[Entries on basic geometric figures]
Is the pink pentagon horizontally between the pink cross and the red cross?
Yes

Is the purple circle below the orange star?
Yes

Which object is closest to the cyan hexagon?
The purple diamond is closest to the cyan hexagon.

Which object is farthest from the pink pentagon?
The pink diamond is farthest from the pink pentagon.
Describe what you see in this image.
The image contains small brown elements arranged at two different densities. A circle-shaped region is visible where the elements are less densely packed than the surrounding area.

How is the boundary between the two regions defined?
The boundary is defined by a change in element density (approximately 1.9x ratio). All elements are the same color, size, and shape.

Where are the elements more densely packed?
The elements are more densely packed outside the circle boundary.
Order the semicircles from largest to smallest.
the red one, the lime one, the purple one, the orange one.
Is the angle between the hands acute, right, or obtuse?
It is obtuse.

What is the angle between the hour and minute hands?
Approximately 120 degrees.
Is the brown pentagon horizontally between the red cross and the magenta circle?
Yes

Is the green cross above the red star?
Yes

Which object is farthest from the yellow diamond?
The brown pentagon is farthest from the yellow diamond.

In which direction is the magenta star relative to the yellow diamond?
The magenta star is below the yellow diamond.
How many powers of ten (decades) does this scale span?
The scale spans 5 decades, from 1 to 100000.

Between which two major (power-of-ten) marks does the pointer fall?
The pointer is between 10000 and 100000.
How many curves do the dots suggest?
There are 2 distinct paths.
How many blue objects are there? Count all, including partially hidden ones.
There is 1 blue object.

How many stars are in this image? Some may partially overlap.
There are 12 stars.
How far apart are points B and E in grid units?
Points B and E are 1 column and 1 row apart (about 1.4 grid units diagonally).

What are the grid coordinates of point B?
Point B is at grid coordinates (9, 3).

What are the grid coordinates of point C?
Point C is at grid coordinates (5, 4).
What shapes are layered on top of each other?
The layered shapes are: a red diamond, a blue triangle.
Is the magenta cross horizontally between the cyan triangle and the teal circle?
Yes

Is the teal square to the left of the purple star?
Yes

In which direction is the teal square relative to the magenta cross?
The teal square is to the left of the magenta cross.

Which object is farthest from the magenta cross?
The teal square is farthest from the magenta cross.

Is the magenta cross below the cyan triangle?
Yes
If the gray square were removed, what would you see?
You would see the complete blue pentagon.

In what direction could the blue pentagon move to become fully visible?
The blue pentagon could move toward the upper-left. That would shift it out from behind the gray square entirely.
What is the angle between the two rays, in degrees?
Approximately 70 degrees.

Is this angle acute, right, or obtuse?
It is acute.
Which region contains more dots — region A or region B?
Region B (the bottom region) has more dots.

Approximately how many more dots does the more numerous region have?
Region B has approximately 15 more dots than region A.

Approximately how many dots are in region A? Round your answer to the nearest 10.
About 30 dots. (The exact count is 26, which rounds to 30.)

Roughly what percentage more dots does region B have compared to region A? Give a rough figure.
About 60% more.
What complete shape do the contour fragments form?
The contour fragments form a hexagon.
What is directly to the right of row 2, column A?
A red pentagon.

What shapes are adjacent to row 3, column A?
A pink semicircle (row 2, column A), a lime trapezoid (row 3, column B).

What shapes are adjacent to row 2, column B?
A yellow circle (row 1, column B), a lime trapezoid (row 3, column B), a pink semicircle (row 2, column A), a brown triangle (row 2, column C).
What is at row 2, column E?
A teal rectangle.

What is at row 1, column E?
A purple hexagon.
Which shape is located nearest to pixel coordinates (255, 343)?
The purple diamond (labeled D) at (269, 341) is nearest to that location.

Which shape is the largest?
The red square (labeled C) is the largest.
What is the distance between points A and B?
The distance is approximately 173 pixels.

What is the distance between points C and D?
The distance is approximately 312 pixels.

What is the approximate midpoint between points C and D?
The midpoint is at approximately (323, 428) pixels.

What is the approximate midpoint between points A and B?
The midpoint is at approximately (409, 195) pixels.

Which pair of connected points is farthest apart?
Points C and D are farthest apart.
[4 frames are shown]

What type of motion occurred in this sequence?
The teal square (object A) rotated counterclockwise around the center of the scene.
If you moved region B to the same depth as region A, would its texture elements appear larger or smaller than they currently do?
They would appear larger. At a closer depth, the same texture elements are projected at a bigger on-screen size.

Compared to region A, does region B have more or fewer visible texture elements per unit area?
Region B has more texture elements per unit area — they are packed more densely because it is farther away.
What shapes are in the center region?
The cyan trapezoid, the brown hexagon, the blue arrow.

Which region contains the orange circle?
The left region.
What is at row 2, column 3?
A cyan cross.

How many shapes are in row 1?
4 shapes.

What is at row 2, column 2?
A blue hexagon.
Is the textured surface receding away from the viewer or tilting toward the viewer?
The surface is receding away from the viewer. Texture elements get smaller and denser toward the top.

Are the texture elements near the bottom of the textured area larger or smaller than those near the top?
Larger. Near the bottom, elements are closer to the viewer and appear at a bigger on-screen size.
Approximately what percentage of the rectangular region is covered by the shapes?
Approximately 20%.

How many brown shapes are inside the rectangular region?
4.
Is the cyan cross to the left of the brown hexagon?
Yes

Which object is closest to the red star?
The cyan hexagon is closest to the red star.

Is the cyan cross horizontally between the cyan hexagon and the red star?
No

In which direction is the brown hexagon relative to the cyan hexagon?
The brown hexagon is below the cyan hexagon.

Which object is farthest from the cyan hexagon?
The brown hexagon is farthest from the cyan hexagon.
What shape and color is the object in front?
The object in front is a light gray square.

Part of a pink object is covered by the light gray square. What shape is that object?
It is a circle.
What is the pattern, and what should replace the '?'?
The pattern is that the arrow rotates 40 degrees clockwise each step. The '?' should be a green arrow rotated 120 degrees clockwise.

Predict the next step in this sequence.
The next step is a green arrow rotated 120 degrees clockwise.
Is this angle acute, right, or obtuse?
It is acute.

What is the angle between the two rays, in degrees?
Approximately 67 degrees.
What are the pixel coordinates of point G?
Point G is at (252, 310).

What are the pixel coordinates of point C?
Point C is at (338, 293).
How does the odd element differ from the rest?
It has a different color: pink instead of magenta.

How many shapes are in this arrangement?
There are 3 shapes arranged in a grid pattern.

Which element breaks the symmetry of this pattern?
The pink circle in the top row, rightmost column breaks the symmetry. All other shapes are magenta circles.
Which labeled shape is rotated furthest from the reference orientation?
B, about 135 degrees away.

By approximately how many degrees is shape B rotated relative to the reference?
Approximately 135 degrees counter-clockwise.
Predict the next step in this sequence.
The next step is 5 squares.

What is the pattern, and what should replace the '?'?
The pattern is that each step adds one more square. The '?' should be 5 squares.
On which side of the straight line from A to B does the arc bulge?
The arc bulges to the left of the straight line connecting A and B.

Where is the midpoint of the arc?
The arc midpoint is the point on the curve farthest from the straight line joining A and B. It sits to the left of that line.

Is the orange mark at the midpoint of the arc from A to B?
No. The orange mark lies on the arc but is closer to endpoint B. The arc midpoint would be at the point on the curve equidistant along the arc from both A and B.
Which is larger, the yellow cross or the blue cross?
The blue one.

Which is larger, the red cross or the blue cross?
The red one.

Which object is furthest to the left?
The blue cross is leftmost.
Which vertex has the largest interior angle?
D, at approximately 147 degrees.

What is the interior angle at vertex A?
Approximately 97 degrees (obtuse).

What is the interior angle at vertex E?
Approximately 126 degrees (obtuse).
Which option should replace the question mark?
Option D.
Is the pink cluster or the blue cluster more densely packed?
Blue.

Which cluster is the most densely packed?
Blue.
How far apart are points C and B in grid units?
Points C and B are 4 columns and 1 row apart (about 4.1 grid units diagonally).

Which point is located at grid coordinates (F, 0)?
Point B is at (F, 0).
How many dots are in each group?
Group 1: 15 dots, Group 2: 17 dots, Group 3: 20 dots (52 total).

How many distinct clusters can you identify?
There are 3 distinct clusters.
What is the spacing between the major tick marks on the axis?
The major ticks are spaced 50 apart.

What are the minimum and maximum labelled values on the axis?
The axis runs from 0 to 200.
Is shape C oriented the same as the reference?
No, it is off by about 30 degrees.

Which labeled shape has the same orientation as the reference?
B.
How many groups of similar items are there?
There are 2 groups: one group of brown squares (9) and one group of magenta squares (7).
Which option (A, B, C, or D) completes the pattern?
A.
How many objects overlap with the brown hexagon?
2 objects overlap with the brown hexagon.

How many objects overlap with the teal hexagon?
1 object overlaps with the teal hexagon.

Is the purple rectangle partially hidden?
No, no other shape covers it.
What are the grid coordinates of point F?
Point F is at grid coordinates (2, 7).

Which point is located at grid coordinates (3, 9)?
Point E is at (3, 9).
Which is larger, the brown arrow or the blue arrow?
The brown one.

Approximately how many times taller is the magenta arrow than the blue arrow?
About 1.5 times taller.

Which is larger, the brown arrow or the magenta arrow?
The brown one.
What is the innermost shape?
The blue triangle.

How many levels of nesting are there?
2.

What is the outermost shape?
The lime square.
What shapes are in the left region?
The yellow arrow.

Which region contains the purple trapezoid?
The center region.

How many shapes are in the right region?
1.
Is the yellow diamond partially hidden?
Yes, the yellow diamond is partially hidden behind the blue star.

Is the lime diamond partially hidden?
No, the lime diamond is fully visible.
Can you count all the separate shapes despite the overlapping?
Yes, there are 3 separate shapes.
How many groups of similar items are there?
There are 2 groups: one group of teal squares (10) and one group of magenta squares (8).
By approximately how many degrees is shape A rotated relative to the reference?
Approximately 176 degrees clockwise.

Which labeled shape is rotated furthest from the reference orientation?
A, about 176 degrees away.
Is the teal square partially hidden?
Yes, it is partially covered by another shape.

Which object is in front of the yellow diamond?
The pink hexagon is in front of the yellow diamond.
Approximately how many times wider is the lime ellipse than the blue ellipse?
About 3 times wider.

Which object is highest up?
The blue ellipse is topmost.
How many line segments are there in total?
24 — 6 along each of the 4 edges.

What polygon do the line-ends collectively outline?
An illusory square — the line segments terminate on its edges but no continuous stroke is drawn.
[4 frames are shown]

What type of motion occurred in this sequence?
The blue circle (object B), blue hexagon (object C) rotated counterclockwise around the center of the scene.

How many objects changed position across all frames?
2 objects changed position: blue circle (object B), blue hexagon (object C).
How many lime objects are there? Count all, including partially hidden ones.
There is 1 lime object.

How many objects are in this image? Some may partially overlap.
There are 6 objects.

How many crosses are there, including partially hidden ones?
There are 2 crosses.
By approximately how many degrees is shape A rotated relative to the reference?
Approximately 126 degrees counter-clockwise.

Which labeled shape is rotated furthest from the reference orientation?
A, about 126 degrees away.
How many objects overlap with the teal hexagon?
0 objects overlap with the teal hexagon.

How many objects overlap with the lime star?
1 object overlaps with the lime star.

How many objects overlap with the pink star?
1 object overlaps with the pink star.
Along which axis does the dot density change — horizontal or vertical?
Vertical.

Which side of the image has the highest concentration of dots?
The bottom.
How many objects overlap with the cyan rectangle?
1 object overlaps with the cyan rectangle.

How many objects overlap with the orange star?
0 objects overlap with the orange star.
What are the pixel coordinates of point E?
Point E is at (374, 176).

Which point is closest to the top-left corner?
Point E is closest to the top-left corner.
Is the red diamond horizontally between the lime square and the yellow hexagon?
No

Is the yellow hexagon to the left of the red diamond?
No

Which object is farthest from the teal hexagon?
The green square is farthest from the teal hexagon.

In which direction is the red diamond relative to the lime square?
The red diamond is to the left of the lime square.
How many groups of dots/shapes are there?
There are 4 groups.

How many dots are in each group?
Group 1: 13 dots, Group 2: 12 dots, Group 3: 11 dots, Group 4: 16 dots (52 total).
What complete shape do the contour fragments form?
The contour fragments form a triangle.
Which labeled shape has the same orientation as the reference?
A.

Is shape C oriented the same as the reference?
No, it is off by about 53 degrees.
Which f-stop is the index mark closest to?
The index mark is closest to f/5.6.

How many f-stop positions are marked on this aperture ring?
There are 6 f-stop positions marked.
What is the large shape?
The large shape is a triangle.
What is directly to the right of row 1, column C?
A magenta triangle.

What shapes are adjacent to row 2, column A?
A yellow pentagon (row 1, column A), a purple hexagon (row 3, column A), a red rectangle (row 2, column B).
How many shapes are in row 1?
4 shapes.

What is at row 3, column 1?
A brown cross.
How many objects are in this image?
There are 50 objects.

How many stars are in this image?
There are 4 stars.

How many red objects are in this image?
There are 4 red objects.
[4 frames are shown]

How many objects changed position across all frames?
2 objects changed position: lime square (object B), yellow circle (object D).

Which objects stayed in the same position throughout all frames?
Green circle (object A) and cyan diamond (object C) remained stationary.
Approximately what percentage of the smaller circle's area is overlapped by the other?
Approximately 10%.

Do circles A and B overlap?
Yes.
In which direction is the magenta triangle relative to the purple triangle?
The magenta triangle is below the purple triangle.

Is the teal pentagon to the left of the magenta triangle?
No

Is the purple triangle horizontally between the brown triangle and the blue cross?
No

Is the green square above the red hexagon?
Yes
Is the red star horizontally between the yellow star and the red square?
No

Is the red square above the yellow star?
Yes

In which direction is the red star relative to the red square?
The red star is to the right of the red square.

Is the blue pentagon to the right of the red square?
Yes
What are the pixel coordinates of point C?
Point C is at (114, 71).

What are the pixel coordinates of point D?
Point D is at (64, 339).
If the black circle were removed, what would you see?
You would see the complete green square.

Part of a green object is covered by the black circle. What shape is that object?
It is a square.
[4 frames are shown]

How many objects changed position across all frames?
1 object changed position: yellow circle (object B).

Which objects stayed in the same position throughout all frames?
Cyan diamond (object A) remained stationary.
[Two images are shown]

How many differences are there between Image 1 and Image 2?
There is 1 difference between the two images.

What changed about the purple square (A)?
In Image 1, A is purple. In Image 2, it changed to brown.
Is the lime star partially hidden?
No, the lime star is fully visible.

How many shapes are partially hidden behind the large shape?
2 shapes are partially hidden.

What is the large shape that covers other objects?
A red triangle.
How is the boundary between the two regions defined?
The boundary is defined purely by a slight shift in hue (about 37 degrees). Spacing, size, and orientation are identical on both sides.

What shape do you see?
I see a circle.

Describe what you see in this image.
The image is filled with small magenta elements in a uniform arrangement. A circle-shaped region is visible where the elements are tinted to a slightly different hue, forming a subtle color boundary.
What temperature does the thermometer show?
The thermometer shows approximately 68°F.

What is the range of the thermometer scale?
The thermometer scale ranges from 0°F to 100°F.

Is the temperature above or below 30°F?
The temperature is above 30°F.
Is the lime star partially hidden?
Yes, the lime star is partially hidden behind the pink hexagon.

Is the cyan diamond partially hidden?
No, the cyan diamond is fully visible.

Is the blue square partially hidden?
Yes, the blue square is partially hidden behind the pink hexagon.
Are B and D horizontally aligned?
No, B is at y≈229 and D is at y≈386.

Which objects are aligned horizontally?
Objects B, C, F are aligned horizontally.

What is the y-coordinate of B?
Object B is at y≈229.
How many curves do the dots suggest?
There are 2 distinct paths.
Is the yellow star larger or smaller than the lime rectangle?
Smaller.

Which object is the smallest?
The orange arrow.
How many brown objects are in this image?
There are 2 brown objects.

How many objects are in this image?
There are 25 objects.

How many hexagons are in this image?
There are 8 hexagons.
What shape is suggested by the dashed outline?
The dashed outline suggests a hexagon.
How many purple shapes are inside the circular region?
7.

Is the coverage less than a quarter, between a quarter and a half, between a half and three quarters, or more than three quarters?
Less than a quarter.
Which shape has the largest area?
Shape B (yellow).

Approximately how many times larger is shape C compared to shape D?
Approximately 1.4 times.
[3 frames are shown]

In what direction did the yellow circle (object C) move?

Problem: Nothing but the lines from the line that contains "Part of a green" through the line that contains "[Two images are shown]" should be given again, each exactly as it stands, both ends included.

Output of the exercise:
Part of a green object is covered by the black circle. What shape is that object?
It is a square.
[4 frames are shown]

How many objects changed position across all frames?
1 object changed position: yellow circle (object B).

Which objects stayed in the same position throughout all frames?
Cyan diamond (object A) remained stationary.
[Two images are shown]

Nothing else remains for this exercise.